- **WHAT YOU NEED TO DO**
Once the pictures are set aside, transcribe the remaining data exactly.

- **MATERIAL PROVIDED**

....

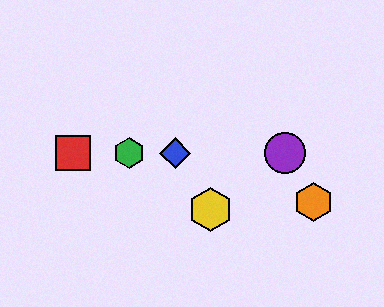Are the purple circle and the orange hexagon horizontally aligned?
No, the purple circle is at y≈153 and the orange hexagon is at y≈202.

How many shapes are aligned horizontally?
4 shapes (the red square, the blue diamond, the green hexagon, the purple circle) are aligned horizontally.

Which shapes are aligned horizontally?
The red square, the blue diamond, the green hexagon, the purple circle are aligned horizontally.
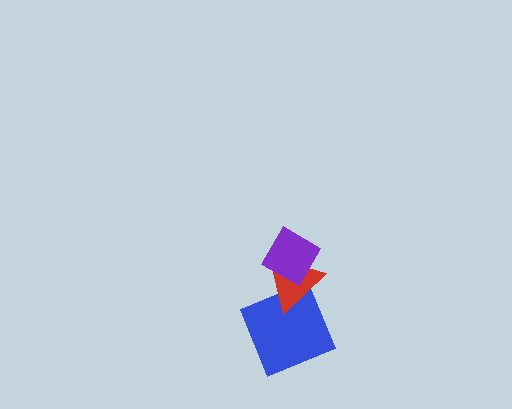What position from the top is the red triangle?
The red triangle is 2nd from the top.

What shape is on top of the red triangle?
The purple diamond is on top of the red triangle.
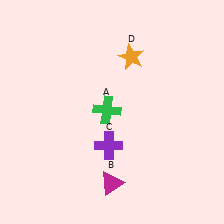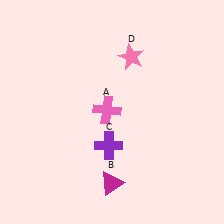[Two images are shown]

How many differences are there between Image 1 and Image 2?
There are 2 differences between the two images.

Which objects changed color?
A changed from green to pink. D changed from orange to pink.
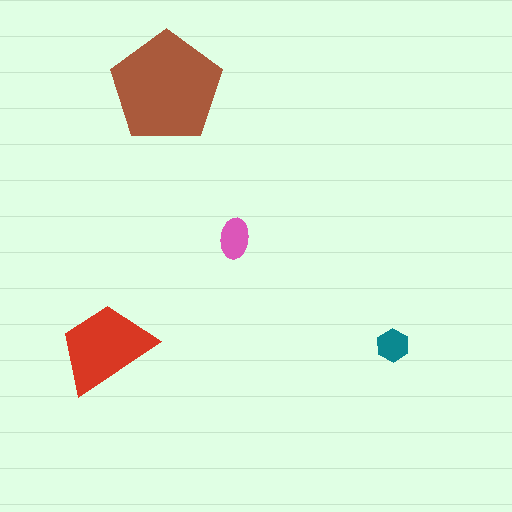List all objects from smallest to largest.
The teal hexagon, the pink ellipse, the red trapezoid, the brown pentagon.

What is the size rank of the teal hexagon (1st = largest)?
4th.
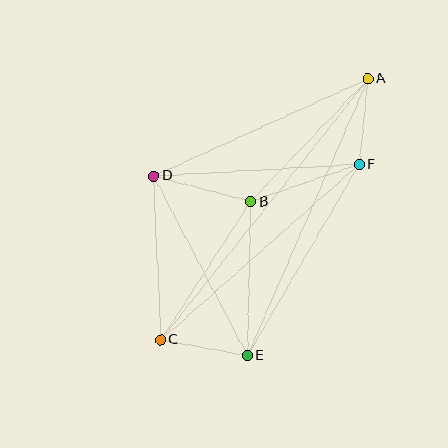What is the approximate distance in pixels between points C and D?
The distance between C and D is approximately 164 pixels.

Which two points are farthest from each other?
Points A and C are farthest from each other.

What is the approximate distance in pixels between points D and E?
The distance between D and E is approximately 202 pixels.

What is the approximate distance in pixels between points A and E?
The distance between A and E is approximately 302 pixels.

....

- **RESULT FOR THIS EXERCISE**
Are the purple circle and the orange hexagon horizontally aligned?
No, the purple circle is at y≈153 and the orange hexagon is at y≈202.

How many shapes are aligned horizontally?
4 shapes (the red square, the blue diamond, the green hexagon, the purple circle) are aligned horizontally.

Which shapes are aligned horizontally?
The red square, the blue diamond, the green hexagon, the purple circle are aligned horizontally.
What position from the top is the red triangle?
The red triangle is 2nd from the top.

What shape is on top of the red triangle?
The purple diamond is on top of the red triangle.
[Two images are shown]

How many differences are there between Image 1 and Image 2?
There are 2 differences between the two images.

Which objects changed color?
A changed from green to pink. D changed from orange to pink.
List all objects from smallest to largest.
The teal hexagon, the pink ellipse, the red trapezoid, the brown pentagon.

What is the size rank of the teal hexagon (1st = largest)?
4th.
What is the approximate distance in pixels between points C and D?
The distance between C and D is approximately 164 pixels.

Which two points are farthest from each other?
Points A and C are farthest from each other.

What is the approximate distance in pixels between points D and E?
The distance between D and E is approximately 202 pixels.

What is the approximate distance in pixels between points A and E?
The distance between A and E is approximately 302 pixels.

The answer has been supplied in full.